• **PROBLEM**:
I need the lines from the one containing "What shapes are adjacent to row 2, column C?" through the last line of the entries retyped exactly, with no pictures among them.

• **INFORMATION SUPPLIED**:
====

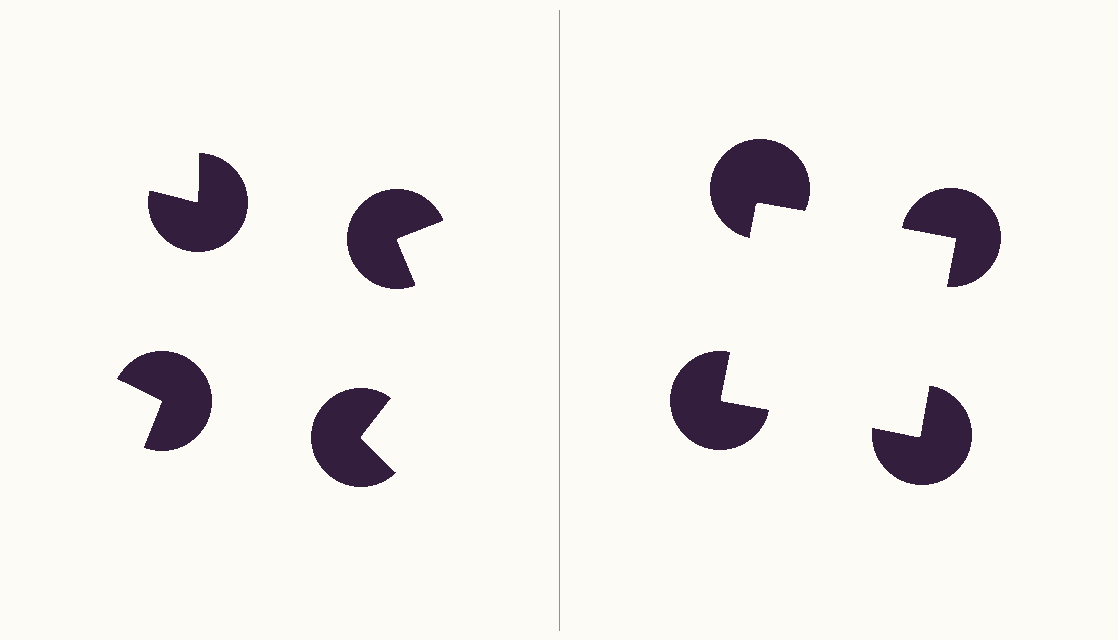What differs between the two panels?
The pac-man discs are positioned identically on both sides; only the wedge orientations differ. On the right they align to a square; on the left they are misaligned.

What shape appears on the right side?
An illusory square.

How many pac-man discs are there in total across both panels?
8 — 4 on each side.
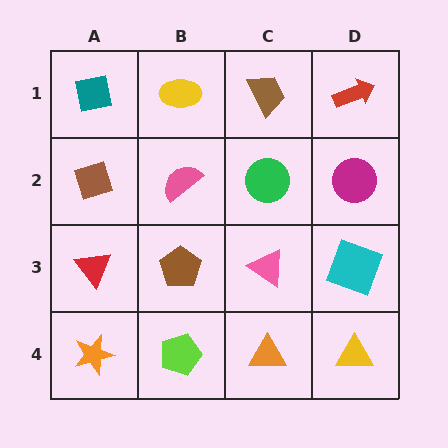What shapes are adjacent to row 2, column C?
A brown trapezoid (row 1, column C), a pink triangle (row 3, column C), a pink semicircle (row 2, column B), a magenta circle (row 2, column D).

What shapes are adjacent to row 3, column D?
A magenta circle (row 2, column D), a yellow triangle (row 4, column D), a pink triangle (row 3, column C).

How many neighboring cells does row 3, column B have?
4.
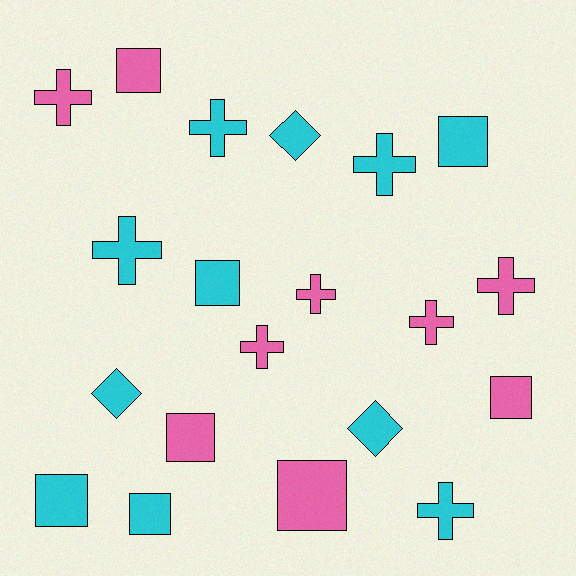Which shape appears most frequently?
Cross, with 9 objects.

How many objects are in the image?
There are 20 objects.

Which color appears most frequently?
Cyan, with 11 objects.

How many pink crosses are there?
There are 5 pink crosses.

====

• **ANSWER BOX**:
What shapes are adjacent to row 2, column C?
A brown trapezoid (row 1, column C), a pink triangle (row 3, column C), a pink semicircle (row 2, column B), a magenta circle (row 2, column D).

What shapes are adjacent to row 3, column D?
A magenta circle (row 2, column D), a yellow triangle (row 4, column D), a pink triangle (row 3, column C).

How many neighboring cells does row 3, column B have?
4.
Which shape appears most frequently?
Cross, with 9 objects.

How many objects are in the image?
There are 20 objects.

Which color appears most frequently?
Cyan, with 11 objects.

How many pink crosses are there?
There are 5 pink crosses.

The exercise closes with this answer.